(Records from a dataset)

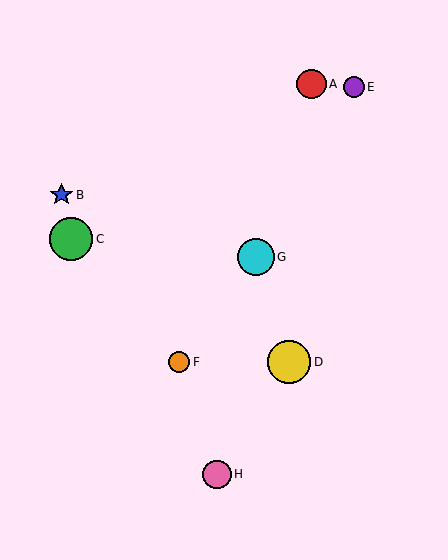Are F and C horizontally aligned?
No, F is at y≈362 and C is at y≈239.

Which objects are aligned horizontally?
Objects D, F are aligned horizontally.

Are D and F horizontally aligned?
Yes, both are at y≈362.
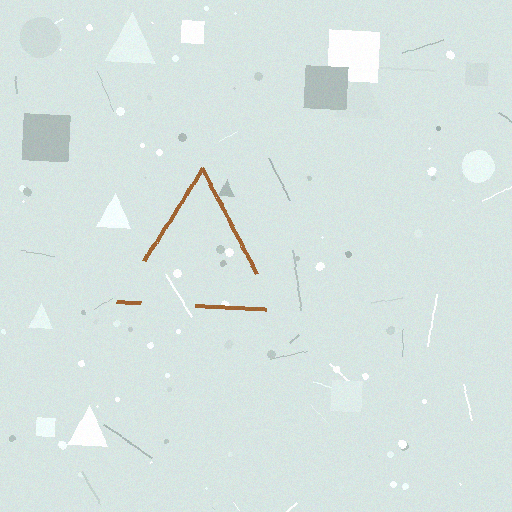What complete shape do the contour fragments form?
The contour fragments form a triangle.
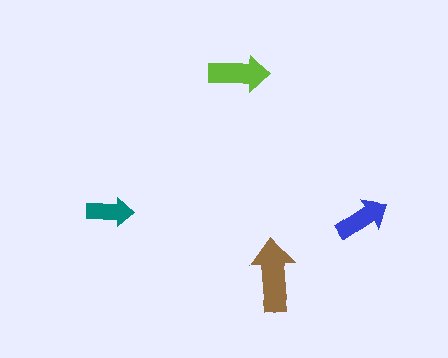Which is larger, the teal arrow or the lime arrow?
The lime one.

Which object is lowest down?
The brown arrow is bottommost.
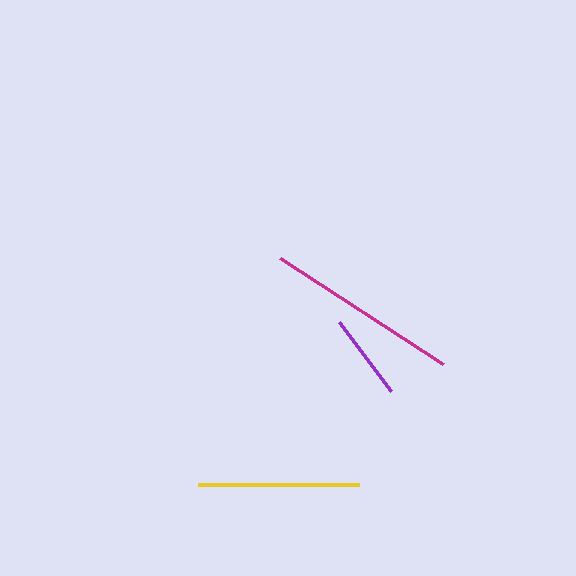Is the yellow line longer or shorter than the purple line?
The yellow line is longer than the purple line.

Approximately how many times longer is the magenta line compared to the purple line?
The magenta line is approximately 2.3 times the length of the purple line.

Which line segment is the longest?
The magenta line is the longest at approximately 194 pixels.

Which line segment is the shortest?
The purple line is the shortest at approximately 86 pixels.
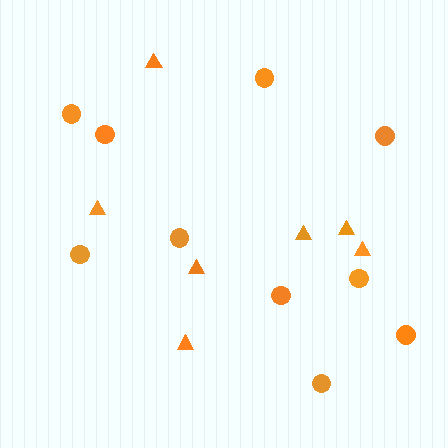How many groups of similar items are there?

_TASK TO CARRY OUT_
From start to finish, output the listing exactly, but omit its pictures.

_FINISHED TASK_
Are F and C horizontally aligned?
No, F is at y≈362 and C is at y≈239.

Which objects are aligned horizontally?
Objects D, F are aligned horizontally.

Are D and F horizontally aligned?
Yes, both are at y≈362.
What complete shape do the contour fragments form?
The contour fragments form a triangle.
Which is larger, the teal arrow or the lime arrow?
The lime one.

Which object is lowest down?
The brown arrow is bottommost.
Is the yellow line longer or shorter than the purple line?
The yellow line is longer than the purple line.

Approximately how many times longer is the magenta line compared to the purple line?
The magenta line is approximately 2.3 times the length of the purple line.

Which line segment is the longest?
The magenta line is the longest at approximately 194 pixels.

Which line segment is the shortest?
The purple line is the shortest at approximately 86 pixels.
How many groups of similar items are there?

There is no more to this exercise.